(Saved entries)

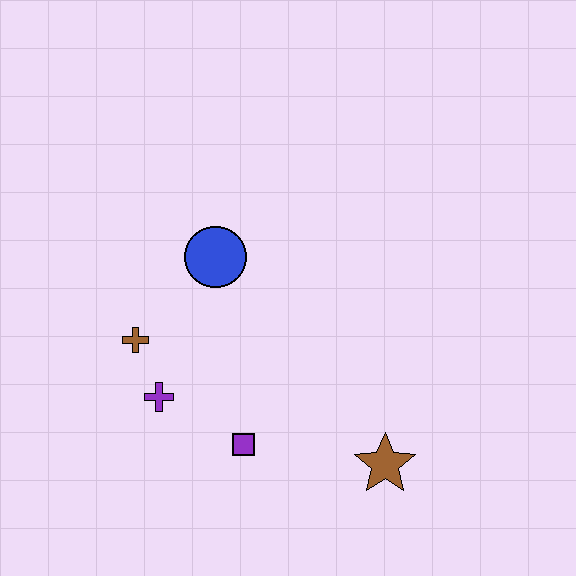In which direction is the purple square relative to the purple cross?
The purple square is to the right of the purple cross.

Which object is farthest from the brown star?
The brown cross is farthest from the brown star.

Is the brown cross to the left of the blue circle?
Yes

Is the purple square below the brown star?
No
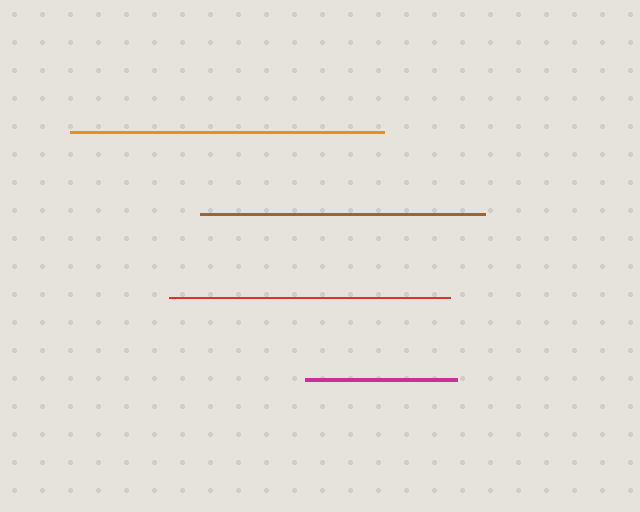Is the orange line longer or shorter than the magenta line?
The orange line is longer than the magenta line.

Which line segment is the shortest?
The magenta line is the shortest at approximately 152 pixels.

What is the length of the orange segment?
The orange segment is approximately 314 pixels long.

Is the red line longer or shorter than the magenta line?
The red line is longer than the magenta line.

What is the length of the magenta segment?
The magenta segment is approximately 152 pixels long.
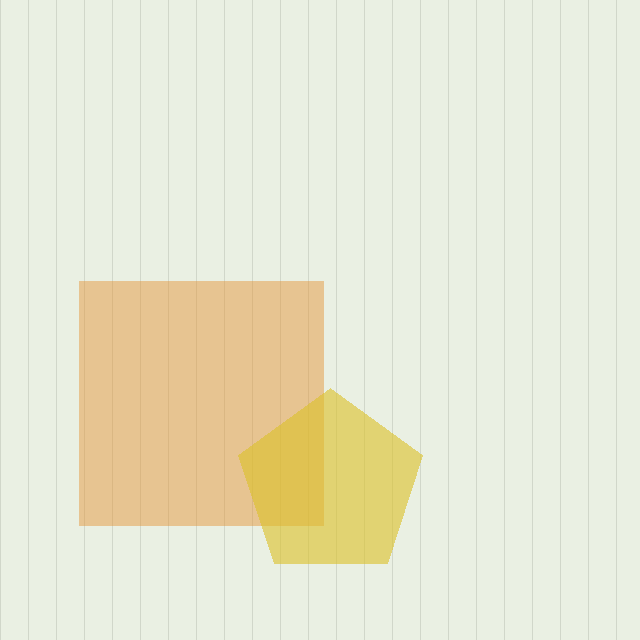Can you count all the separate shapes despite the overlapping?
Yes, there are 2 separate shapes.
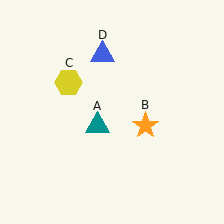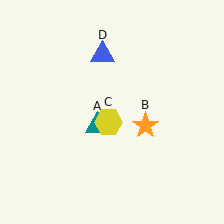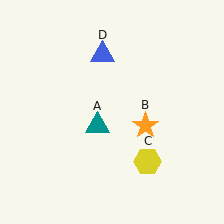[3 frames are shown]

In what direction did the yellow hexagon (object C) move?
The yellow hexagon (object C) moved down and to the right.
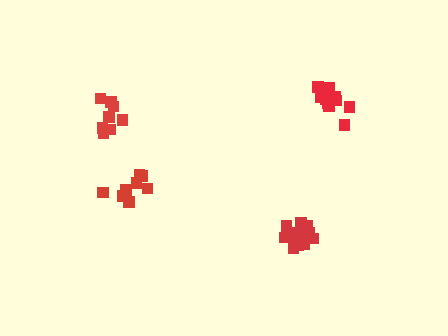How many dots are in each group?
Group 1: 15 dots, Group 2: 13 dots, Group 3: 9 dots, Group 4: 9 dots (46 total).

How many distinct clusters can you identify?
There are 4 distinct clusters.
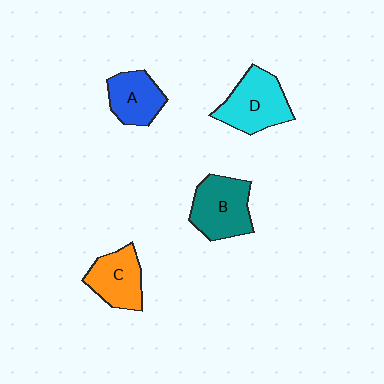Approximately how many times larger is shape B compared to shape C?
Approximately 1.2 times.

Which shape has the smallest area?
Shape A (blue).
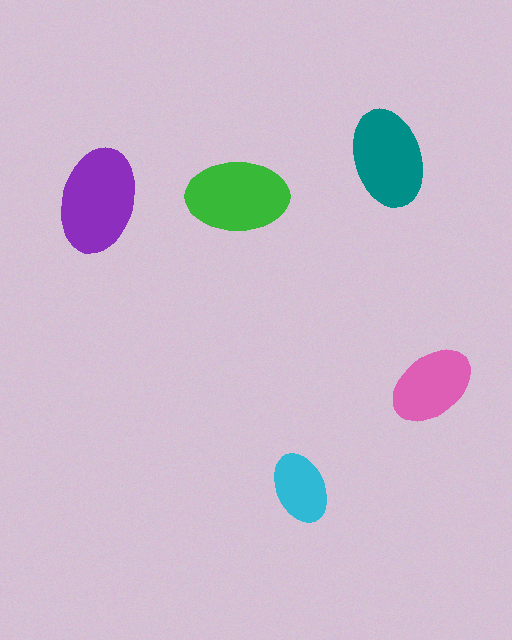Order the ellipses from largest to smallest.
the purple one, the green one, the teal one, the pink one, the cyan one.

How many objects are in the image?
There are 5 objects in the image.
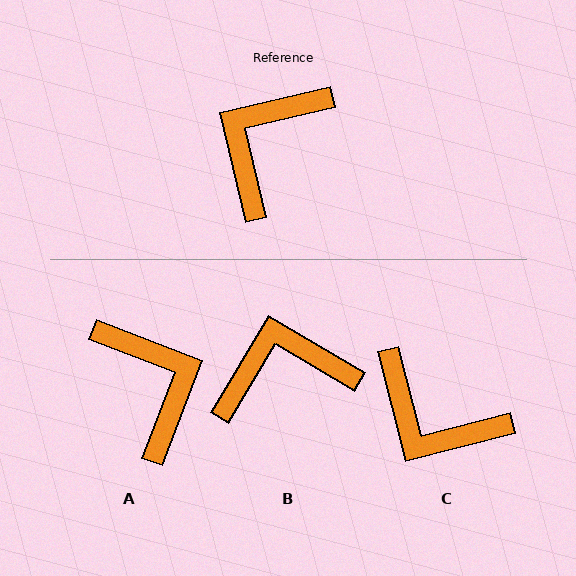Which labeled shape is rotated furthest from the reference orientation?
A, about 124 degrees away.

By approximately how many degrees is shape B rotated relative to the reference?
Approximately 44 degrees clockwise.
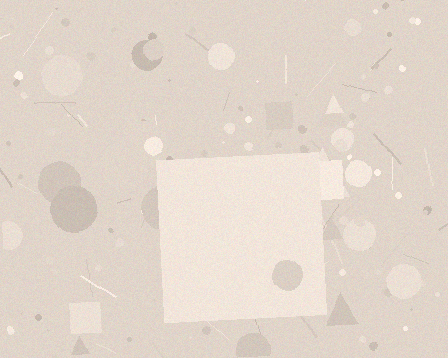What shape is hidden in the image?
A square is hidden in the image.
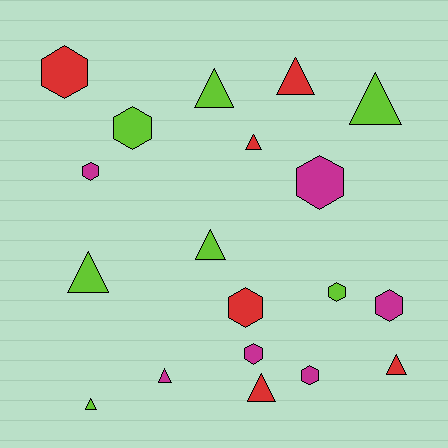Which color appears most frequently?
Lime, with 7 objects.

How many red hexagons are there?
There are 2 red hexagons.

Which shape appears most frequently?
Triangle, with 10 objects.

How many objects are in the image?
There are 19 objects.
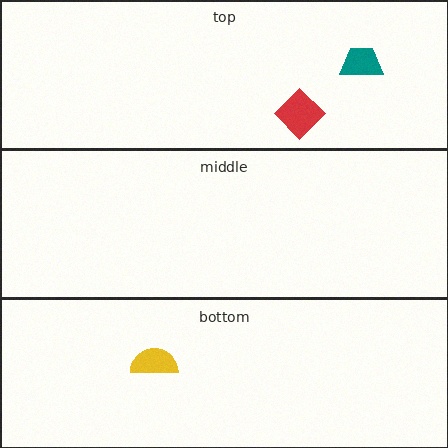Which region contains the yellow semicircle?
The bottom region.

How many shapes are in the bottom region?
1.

**Given instruction**:
Take the listing above and restate it word for word, without its pictures.

**Expected output**:
In which direction is the purple square relative to the purple cross?
The purple square is to the right of the purple cross.

Which object is farthest from the brown star?
The brown cross is farthest from the brown star.

Is the brown cross to the left of the blue circle?
Yes

Is the purple square below the brown star?
No
Is the orange line longer or shorter than the magenta line?
The orange line is longer than the magenta line.

Which line segment is the shortest?
The magenta line is the shortest at approximately 152 pixels.

What is the length of the orange segment?
The orange segment is approximately 314 pixels long.

Is the red line longer or shorter than the magenta line?
The red line is longer than the magenta line.

What is the length of the magenta segment?
The magenta segment is approximately 152 pixels long.
Can you count all the separate shapes despite the overlapping?
Yes, there are 2 separate shapes.
[3 frames are shown]

In what direction did the yellow hexagon (object C) move?
The yellow hexagon (object C) moved down and to the right.
How many dots are in each group?
Group 1: 15 dots, Group 2: 13 dots, Group 3: 9 dots, Group 4: 9 dots (46 total).

How many distinct clusters can you identify?
There are 4 distinct clusters.
Approximately how many times larger is shape B compared to shape C?
Approximately 1.2 times.

Which shape has the smallest area?
Shape A (blue).
Order the ellipses from largest to smallest.
the purple one, the green one, the teal one, the pink one, the cyan one.

How many objects are in the image?
There are 5 objects in the image.
Which labeled shape is rotated furthest from the reference orientation?
A, about 124 degrees away.

By approximately how many degrees is shape B rotated relative to the reference?
Approximately 44 degrees clockwise.
What shape is hidden in the image?
A square is hidden in the image.
Which color appears most frequently?
Lime, with 7 objects.

How many red hexagons are there?
There are 2 red hexagons.

Which shape appears most frequently?
Triangle, with 10 objects.

How many objects are in the image?
There are 19 objects.
Which region contains the yellow semicircle?
The bottom region.

How many shapes are in the bottom region?
1.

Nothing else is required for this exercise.